WHAT YOU HAVE TO DO:
The records are set out below this line. Return exactly the lines from the one containing "Which element breaks" through the last, and exclude the pictures.

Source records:
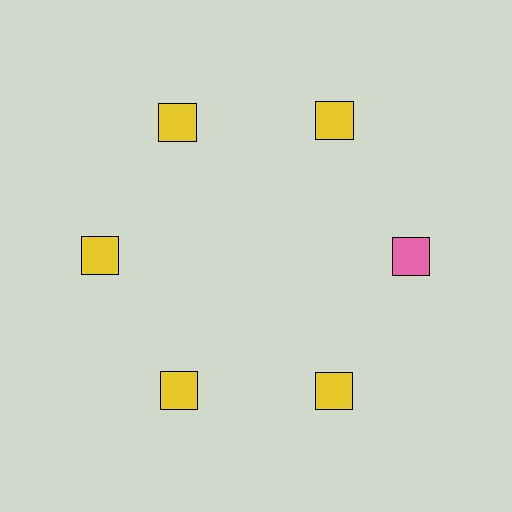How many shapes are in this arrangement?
There are 6 shapes arranged in a ring pattern.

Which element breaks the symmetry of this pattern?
The pink square at roughly the 3 o'clock position breaks the symmetry. All other shapes are yellow squares.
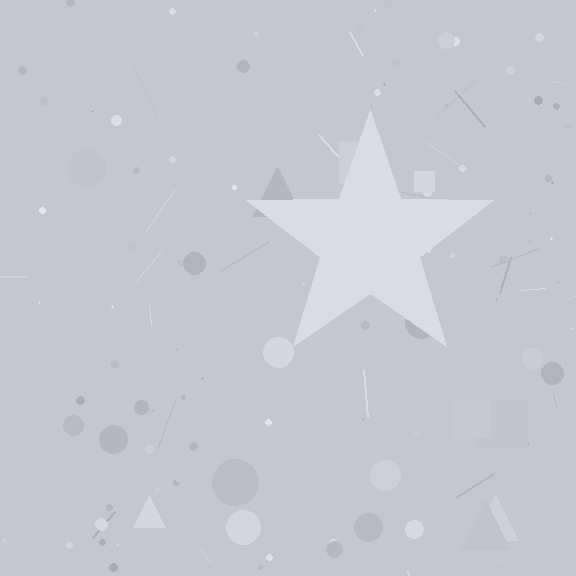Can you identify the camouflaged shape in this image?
The camouflaged shape is a star.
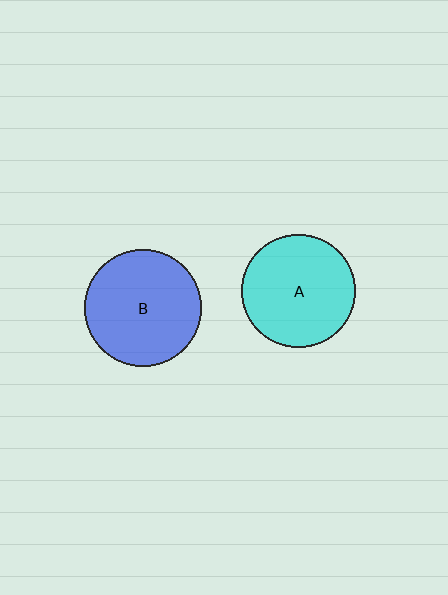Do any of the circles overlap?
No, none of the circles overlap.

EXERCISE SOLUTION:
Which element breaks the symmetry of this pattern?
The pink square at roughly the 3 o'clock position breaks the symmetry. All other shapes are yellow squares.
Can you identify the camouflaged shape in this image?
The camouflaged shape is a star.
Do any of the circles overlap?
No, none of the circles overlap.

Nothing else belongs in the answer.